§ Stored items from a collection:
>>>
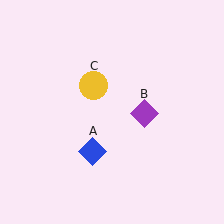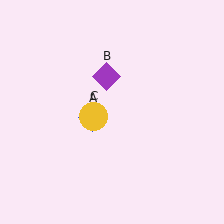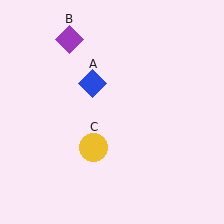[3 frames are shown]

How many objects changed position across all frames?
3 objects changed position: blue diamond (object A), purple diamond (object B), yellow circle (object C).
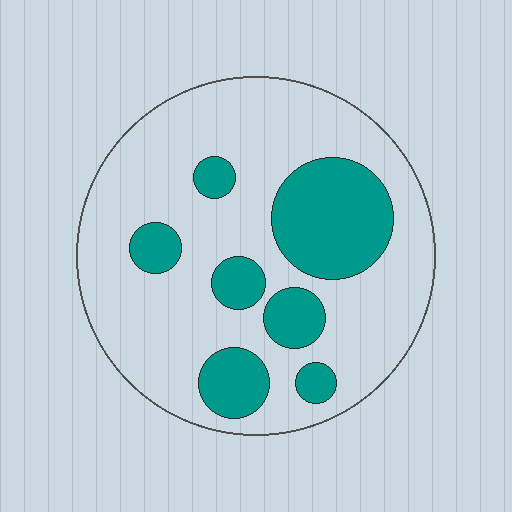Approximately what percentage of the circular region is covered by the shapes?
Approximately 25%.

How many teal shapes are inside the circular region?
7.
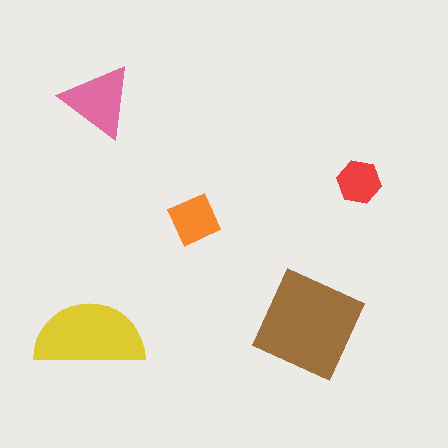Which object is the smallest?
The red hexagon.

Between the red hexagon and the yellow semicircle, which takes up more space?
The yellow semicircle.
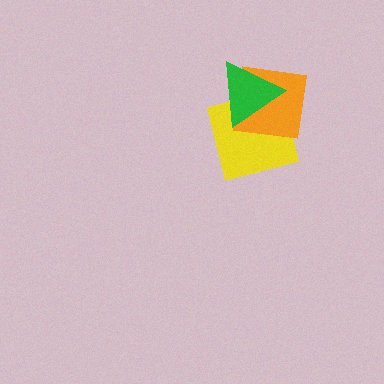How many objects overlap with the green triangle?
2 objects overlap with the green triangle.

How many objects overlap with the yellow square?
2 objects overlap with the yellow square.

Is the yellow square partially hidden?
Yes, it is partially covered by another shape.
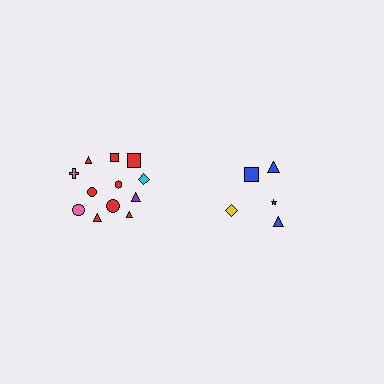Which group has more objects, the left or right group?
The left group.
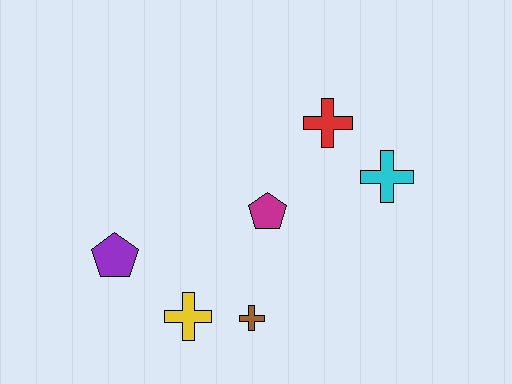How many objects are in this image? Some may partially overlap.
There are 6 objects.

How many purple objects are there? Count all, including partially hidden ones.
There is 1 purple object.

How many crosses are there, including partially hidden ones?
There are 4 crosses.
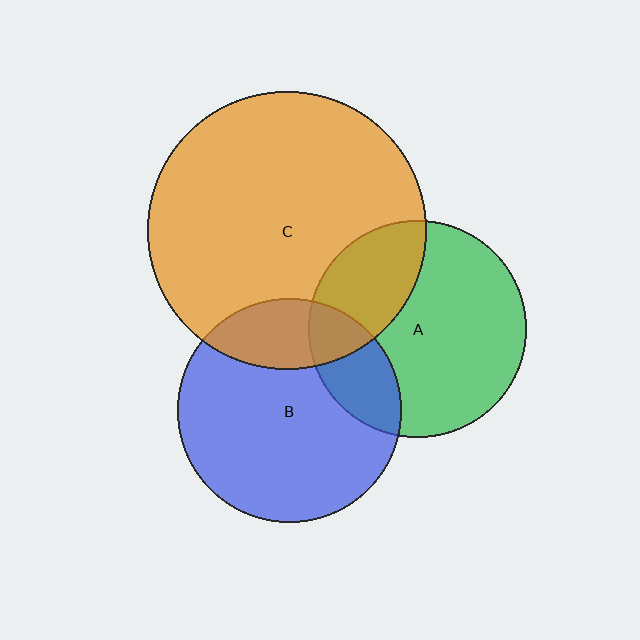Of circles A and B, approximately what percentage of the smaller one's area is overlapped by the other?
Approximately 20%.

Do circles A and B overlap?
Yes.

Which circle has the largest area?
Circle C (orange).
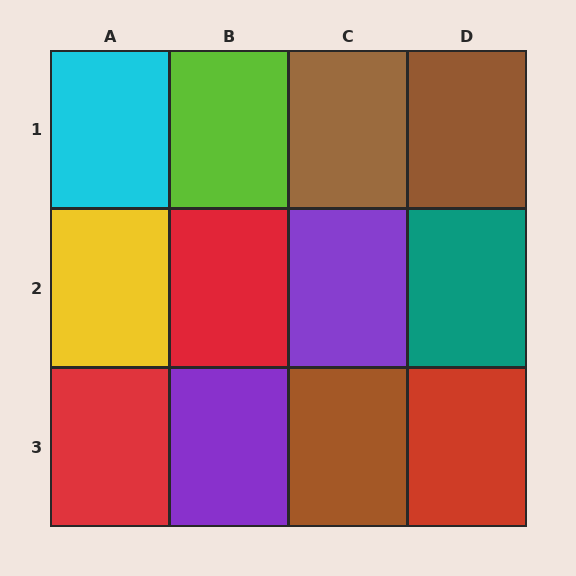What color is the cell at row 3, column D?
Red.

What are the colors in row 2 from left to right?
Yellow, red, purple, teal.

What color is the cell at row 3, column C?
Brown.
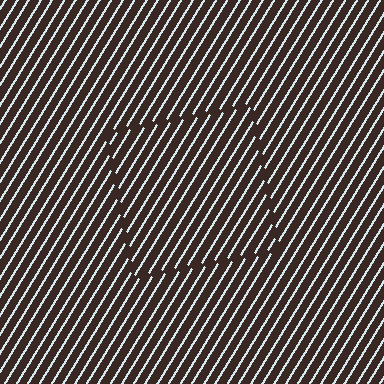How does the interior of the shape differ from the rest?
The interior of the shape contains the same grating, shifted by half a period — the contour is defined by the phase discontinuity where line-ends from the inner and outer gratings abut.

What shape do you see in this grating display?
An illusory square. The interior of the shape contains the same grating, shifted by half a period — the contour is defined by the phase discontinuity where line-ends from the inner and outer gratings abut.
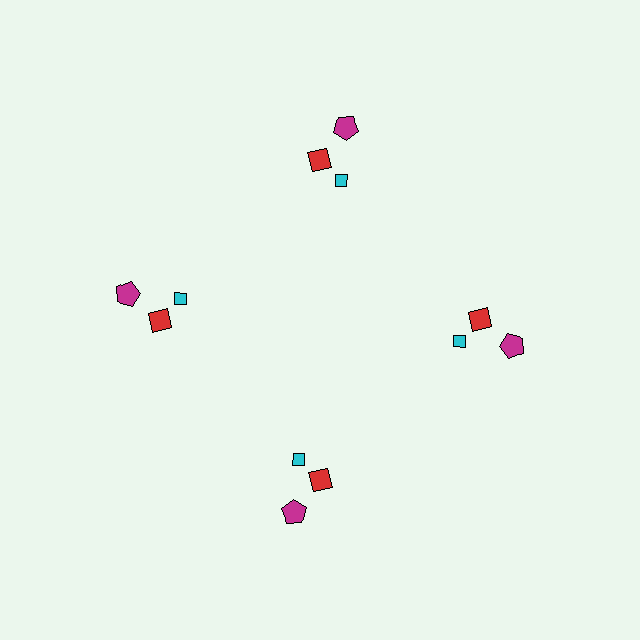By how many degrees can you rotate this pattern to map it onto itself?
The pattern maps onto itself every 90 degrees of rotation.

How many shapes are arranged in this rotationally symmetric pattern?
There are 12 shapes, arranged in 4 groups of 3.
<<<
§ Aim of the exercise: Every line should be retyped exactly, with the pictures omitted.

§ Task output:
[3 frames are shown]

How many objects changed position across all frames?
3 objects changed position: blue diamond (object A), purple diamond (object B), yellow circle (object C).
Approximately what percentage of the circular region is covered by the shapes?
Approximately 25%.

How many teal shapes are inside the circular region?
7.
Which object is the smallest?
The red hexagon.

Between the red hexagon and the yellow semicircle, which takes up more space?
The yellow semicircle.
How many objects overlap with the green triangle?
2 objects overlap with the green triangle.

How many objects overlap with the yellow square?
2 objects overlap with the yellow square.

Is the yellow square partially hidden?
Yes, it is partially covered by another shape.
Which group has more objects, the left or right group?
The left group.
How many objects are in this image? Some may partially overlap.
There are 6 objects.

How many purple objects are there? Count all, including partially hidden ones.
There is 1 purple object.

How many crosses are there, including partially hidden ones?
There are 4 crosses.
Of circles A and B, approximately what percentage of the smaller one's area is overlapped by the other?
Approximately 20%.

Do circles A and B overlap?
Yes.

Which circle has the largest area?
Circle C (orange).
What color is the cell at row 3, column D?
Red.

What are the colors in row 2 from left to right?
Yellow, red, purple, teal.

What color is the cell at row 3, column C?
Brown.
How does the interior of the shape differ from the rest?
The interior of the shape contains the same grating, shifted by half a period — the contour is defined by the phase discontinuity where line-ends from the inner and outer gratings abut.

What shape do you see in this grating display?
An illusory square. The interior of the shape contains the same grating, shifted by half a period — the contour is defined by the phase discontinuity where line-ends from the inner and outer gratings abut.
By how many degrees can you rotate this pattern to map it onto itself?
The pattern maps onto itself every 90 degrees of rotation.

How many shapes are arranged in this rotationally symmetric pattern?
There are 12 shapes, arranged in 4 groups of 3.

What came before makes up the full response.